REQUIRED TASK →
Repeat each entry as written and leave the images out of the copy.
==== PROVIDED ENTRIES
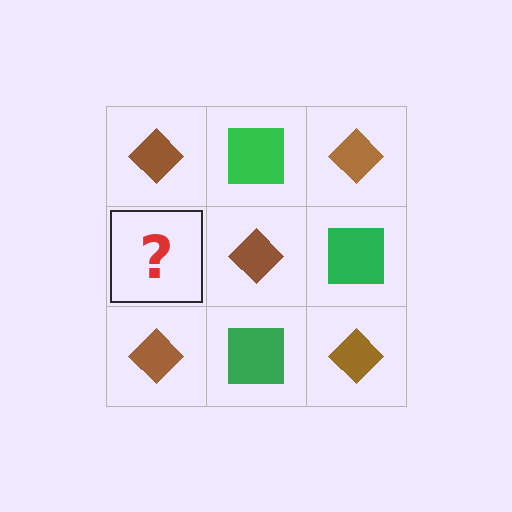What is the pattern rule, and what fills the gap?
The rule is that it alternates brown diamond and green square in a checkerboard pattern. The gap should be filled with a green square.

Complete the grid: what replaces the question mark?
The question mark should be replaced with a green square.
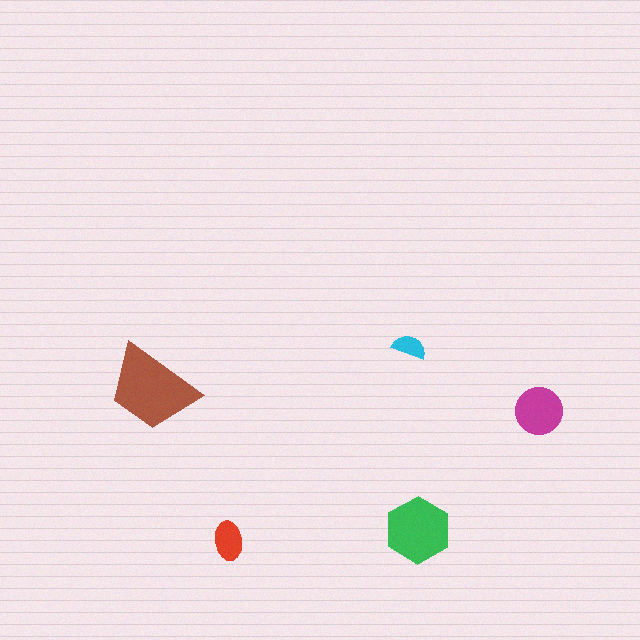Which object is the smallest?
The cyan semicircle.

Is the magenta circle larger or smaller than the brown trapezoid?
Smaller.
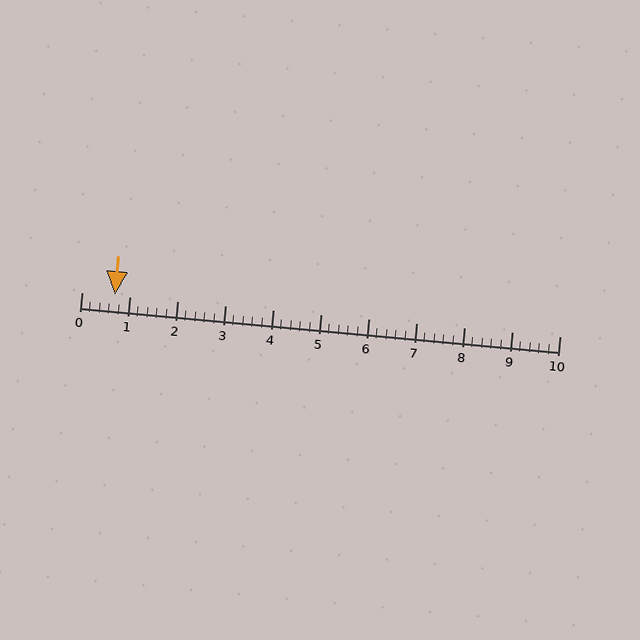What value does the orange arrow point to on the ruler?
The orange arrow points to approximately 0.7.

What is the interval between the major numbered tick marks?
The major tick marks are spaced 1 units apart.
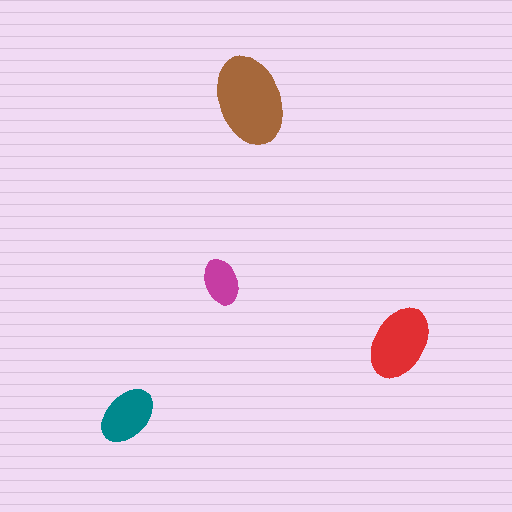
========
EXERCISE RESULT →
What is the pattern rule, and what fills the gap?
The rule is that it alternates brown diamond and green square in a checkerboard pattern. The gap should be filled with a green square.

Complete the grid: what replaces the question mark?
The question mark should be replaced with a green square.
Which object is the smallest?
The cyan semicircle.

Is the magenta circle larger or smaller than the brown trapezoid?
Smaller.
What value does the orange arrow point to on the ruler?
The orange arrow points to approximately 0.7.

What is the interval between the major numbered tick marks?
The major tick marks are spaced 1 units apart.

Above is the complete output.